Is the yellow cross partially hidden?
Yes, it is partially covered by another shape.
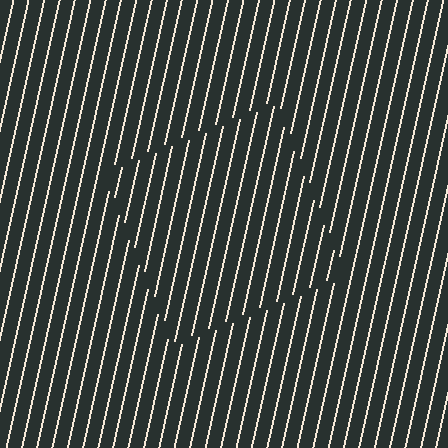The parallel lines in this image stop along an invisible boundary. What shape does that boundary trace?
An illusory square. The interior of the shape contains the same grating, shifted by half a period — the contour is defined by the phase discontinuity where line-ends from the inner and outer gratings abut.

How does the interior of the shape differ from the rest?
The interior of the shape contains the same grating, shifted by half a period — the contour is defined by the phase discontinuity where line-ends from the inner and outer gratings abut.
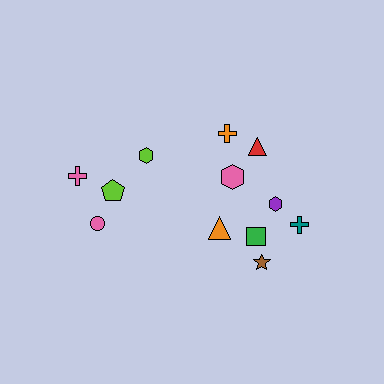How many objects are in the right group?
There are 8 objects.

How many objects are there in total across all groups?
There are 12 objects.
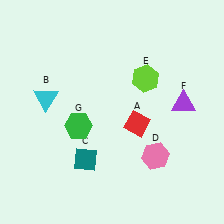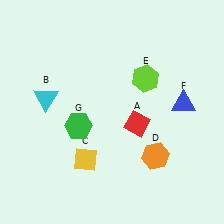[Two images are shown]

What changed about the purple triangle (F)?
In Image 1, F is purple. In Image 2, it changed to blue.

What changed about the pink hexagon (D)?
In Image 1, D is pink. In Image 2, it changed to orange.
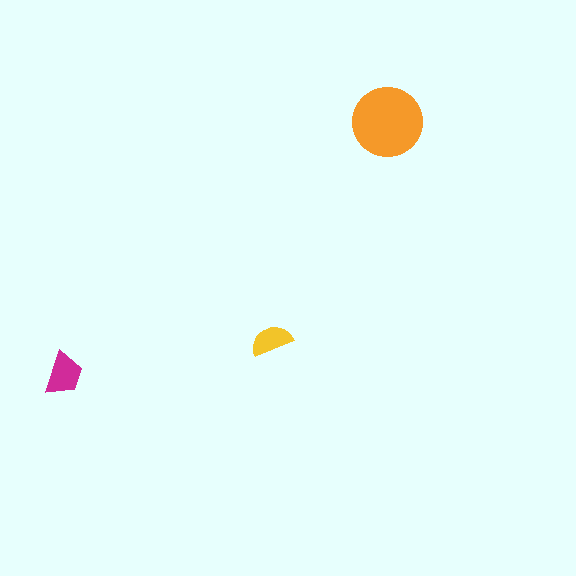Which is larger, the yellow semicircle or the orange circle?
The orange circle.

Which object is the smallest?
The yellow semicircle.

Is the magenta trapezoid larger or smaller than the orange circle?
Smaller.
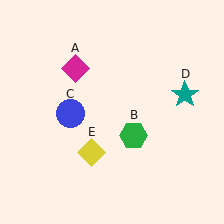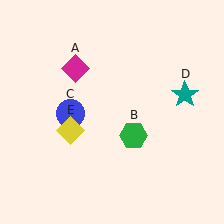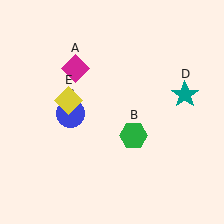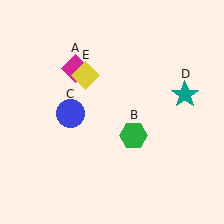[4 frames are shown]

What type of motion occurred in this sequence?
The yellow diamond (object E) rotated clockwise around the center of the scene.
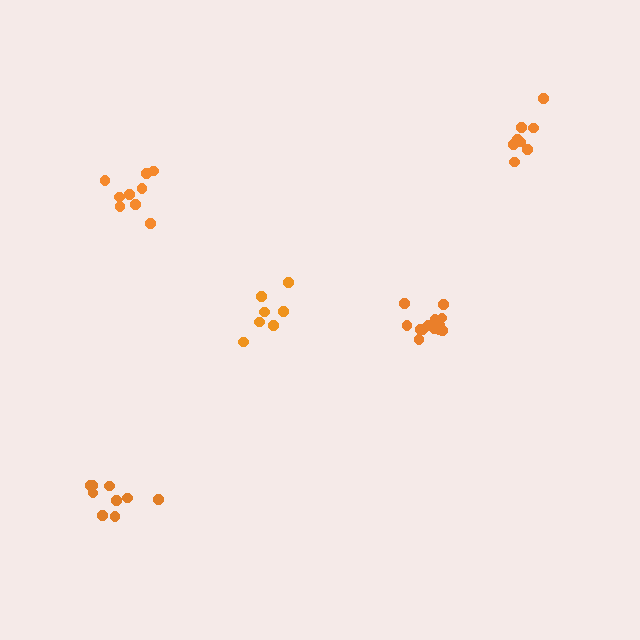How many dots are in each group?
Group 1: 7 dots, Group 2: 13 dots, Group 3: 9 dots, Group 4: 8 dots, Group 5: 9 dots (46 total).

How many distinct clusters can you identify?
There are 5 distinct clusters.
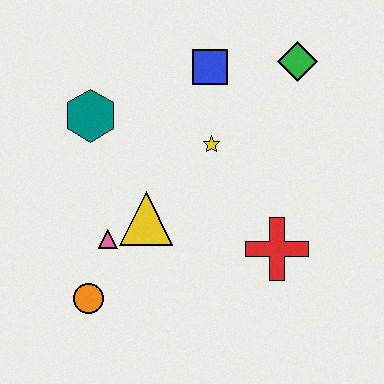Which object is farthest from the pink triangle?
The green diamond is farthest from the pink triangle.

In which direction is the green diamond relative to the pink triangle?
The green diamond is to the right of the pink triangle.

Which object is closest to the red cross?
The yellow star is closest to the red cross.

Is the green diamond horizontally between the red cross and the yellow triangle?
No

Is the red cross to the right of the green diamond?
No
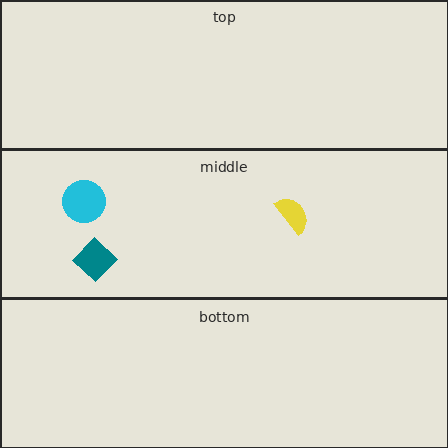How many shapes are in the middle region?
3.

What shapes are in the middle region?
The yellow semicircle, the cyan circle, the teal diamond.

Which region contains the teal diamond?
The middle region.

○ ○ ○ ○ ○ ○ ○

WRITTEN INSTRUCTION: Return verbatim every line from the line containing "Which is larger, the" to the last line of the entries above, inclusive, and leave out the pictures.

COMPLETE OUTPUT:
Which is larger, the yellow semicircle or the orange circle?
The orange circle.

Which object is the smallest?
The yellow semicircle.

Is the magenta trapezoid larger or smaller than the orange circle?
Smaller.
[4 frames are shown]

What type of motion occurred in this sequence?
The yellow diamond (object E) rotated clockwise around the center of the scene.
How many dots are in each group?
Group 1: 7 dots, Group 2: 13 dots, Group 3: 9 dots, Group 4: 8 dots, Group 5: 9 dots (46 total).

How many distinct clusters can you identify?
There are 5 distinct clusters.
Which object is farthest from the pink triangle?
The green diamond is farthest from the pink triangle.

In which direction is the green diamond relative to the pink triangle?
The green diamond is to the right of the pink triangle.

Which object is closest to the red cross?
The yellow star is closest to the red cross.

Is the green diamond horizontally between the red cross and the yellow triangle?
No

Is the red cross to the right of the green diamond?
No
How many shapes are in the middle region?
3.

What shapes are in the middle region?
The yellow semicircle, the cyan circle, the teal diamond.

Which region contains the teal diamond?
The middle region.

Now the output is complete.